YOUR GOAL: Print out each record below, unaltered and complete, without its images.

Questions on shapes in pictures
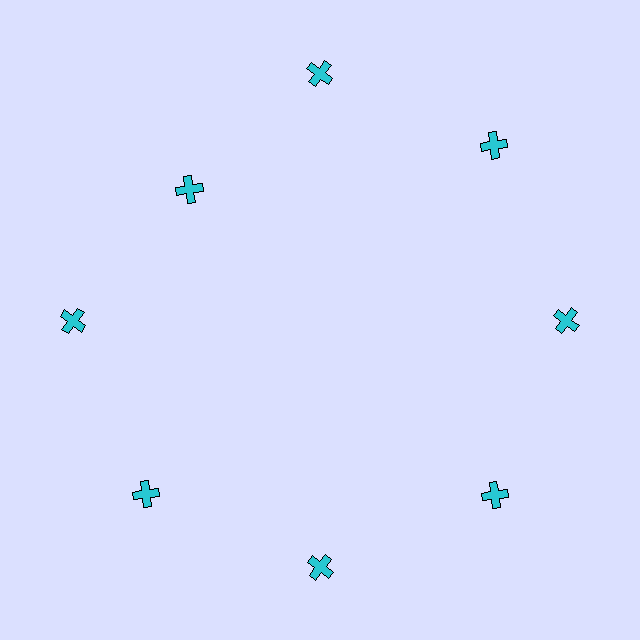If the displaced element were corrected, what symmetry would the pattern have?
It would have 8-fold rotational symmetry — the pattern would map onto itself every 45 degrees.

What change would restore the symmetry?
The symmetry would be restored by moving it outward, back onto the ring so that all 8 crosses sit at equal angles and equal distance from the center.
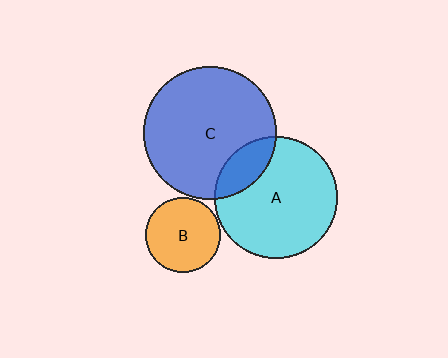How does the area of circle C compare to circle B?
Approximately 3.2 times.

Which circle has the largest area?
Circle C (blue).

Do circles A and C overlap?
Yes.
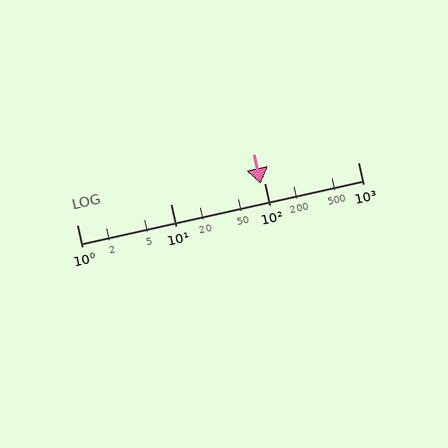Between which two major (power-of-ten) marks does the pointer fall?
The pointer is between 10 and 100.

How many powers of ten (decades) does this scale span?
The scale spans 3 decades, from 1 to 1000.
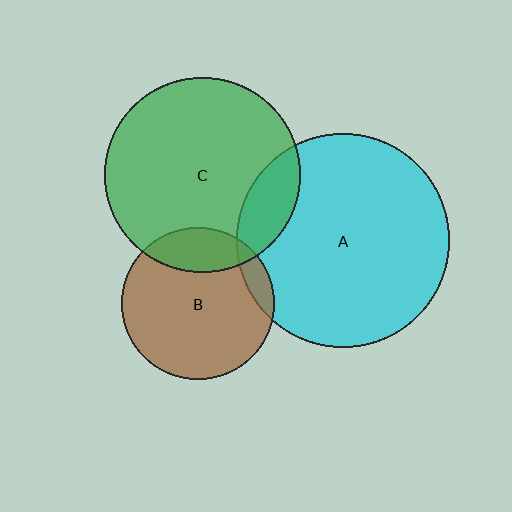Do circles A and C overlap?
Yes.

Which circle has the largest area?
Circle A (cyan).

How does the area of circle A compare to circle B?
Approximately 2.0 times.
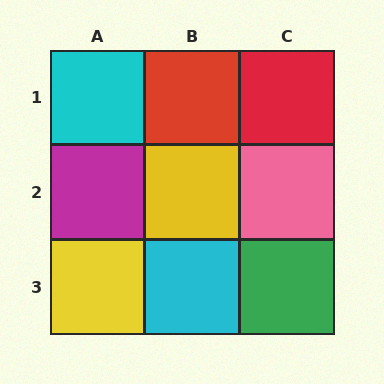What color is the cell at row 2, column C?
Pink.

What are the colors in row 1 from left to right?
Cyan, red, red.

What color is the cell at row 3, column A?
Yellow.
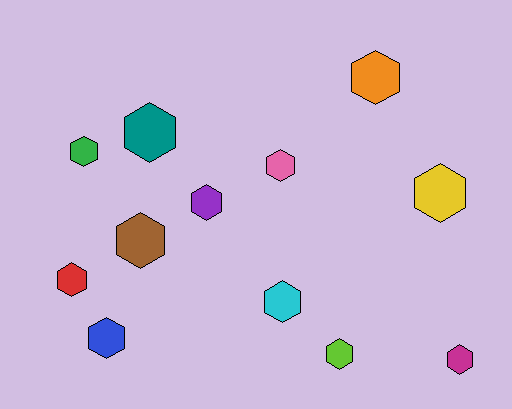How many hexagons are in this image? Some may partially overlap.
There are 12 hexagons.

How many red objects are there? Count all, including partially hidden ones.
There is 1 red object.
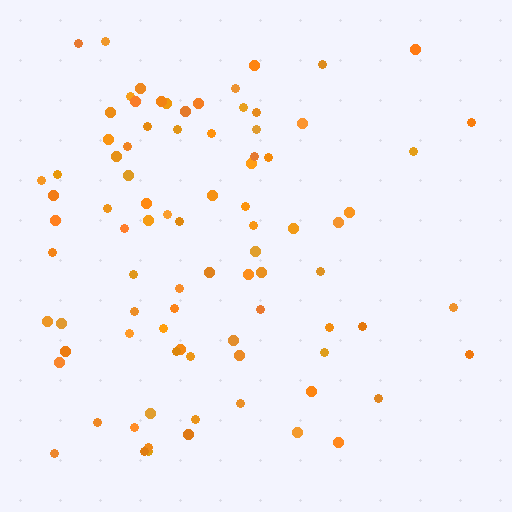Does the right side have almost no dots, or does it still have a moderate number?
Still a moderate number, just noticeably fewer than the left.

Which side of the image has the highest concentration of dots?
The left.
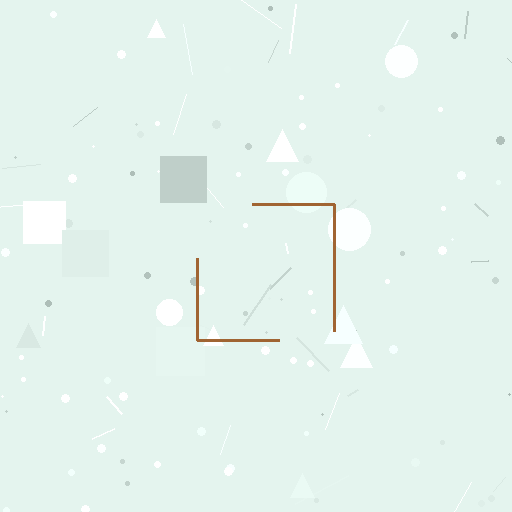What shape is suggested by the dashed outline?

RESPONSE TO THIS EXERCISE:
If the displaced element were corrected, what symmetry would the pattern have?
It would have 8-fold rotational symmetry — the pattern would map onto itself every 45 degrees.

What change would restore the symmetry?
The symmetry would be restored by moving it outward, back onto the ring so that all 8 crosses sit at equal angles and equal distance from the center.
How does the area of circle C compare to circle B?
Approximately 3.2 times.

Which circle has the largest area?
Circle C (blue).

Do circles A and C overlap?
Yes.
Between which two major (power-of-ten) marks does the pointer fall?
The pointer is between 10 and 100.

How many powers of ten (decades) does this scale span?
The scale spans 3 decades, from 1 to 1000.
Do circles A and C overlap?
Yes.

Which circle has the largest area?
Circle A (cyan).

How does the area of circle A compare to circle B?
Approximately 2.0 times.
What color is the cell at row 2, column C?
Pink.

What are the colors in row 1 from left to right?
Cyan, red, red.

What color is the cell at row 3, column A?
Yellow.
How many hexagons are in this image? Some may partially overlap.
There are 12 hexagons.

How many red objects are there? Count all, including partially hidden ones.
There is 1 red object.
Does the right side have almost no dots, or does it still have a moderate number?
Still a moderate number, just noticeably fewer than the left.

Which side of the image has the highest concentration of dots?
The left.
What shape is suggested by the dashed outline?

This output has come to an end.